Your objective:
In the listing that follows, retype every line from the first through the one containing "[3 frames are shown]". Pictures are to be left out.

---------- Task input ----------

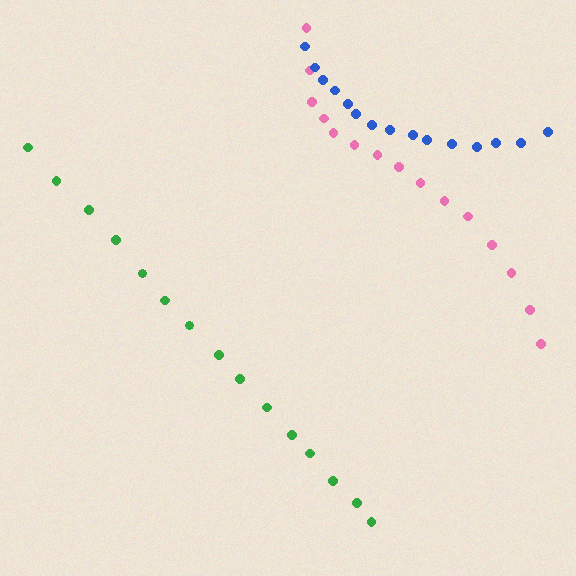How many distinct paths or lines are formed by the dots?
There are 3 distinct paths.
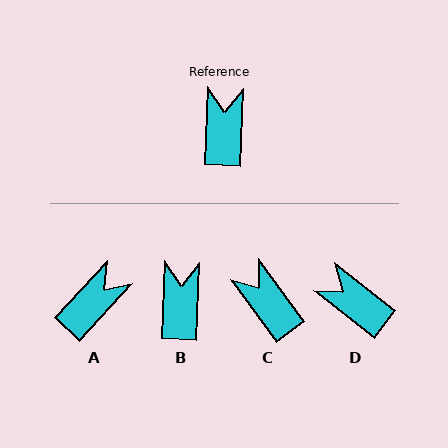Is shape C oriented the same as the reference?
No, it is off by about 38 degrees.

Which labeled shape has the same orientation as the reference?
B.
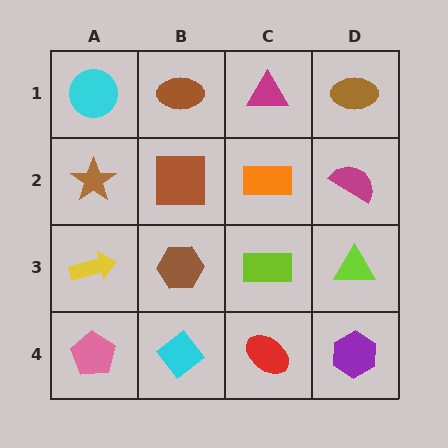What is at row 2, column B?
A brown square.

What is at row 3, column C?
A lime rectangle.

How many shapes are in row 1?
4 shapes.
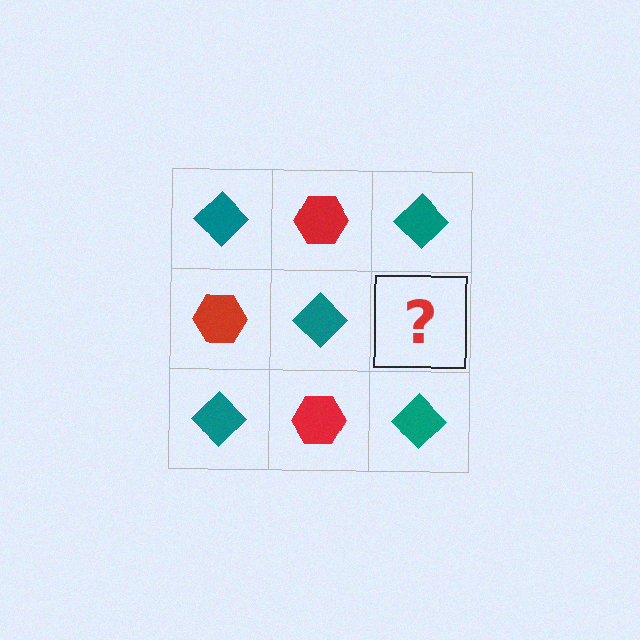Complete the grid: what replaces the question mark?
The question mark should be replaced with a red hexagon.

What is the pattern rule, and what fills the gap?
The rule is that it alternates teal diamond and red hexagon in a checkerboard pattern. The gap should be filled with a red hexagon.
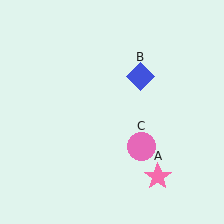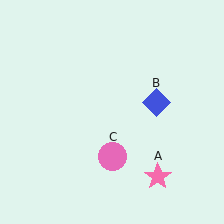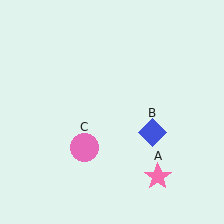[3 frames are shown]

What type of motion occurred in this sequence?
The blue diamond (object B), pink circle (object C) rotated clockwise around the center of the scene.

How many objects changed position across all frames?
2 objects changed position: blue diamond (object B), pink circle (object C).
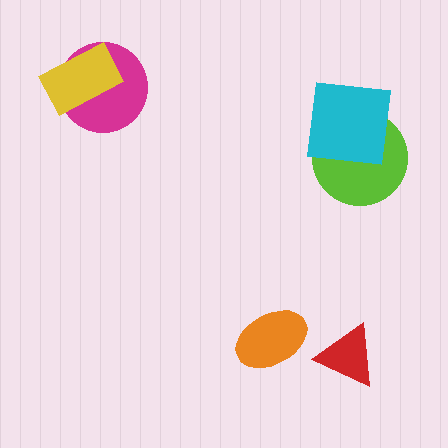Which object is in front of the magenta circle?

----------

Answer to the exercise:
How many distinct paths or lines are formed by the dots?
There are 3 distinct paths.
Is shape C oriented the same as the reference?
No, it is off by about 38 degrees.

Which labeled shape has the same orientation as the reference?
B.
What is at row 2, column B?
A brown square.

What is at row 3, column C?
A lime rectangle.

How many shapes are in row 1?
4 shapes.
Complete the grid: what replaces the question mark?
The question mark should be replaced with a red hexagon.

What is the pattern rule, and what fills the gap?
The rule is that it alternates teal diamond and red hexagon in a checkerboard pattern. The gap should be filled with a red hexagon.
[3 frames are shown]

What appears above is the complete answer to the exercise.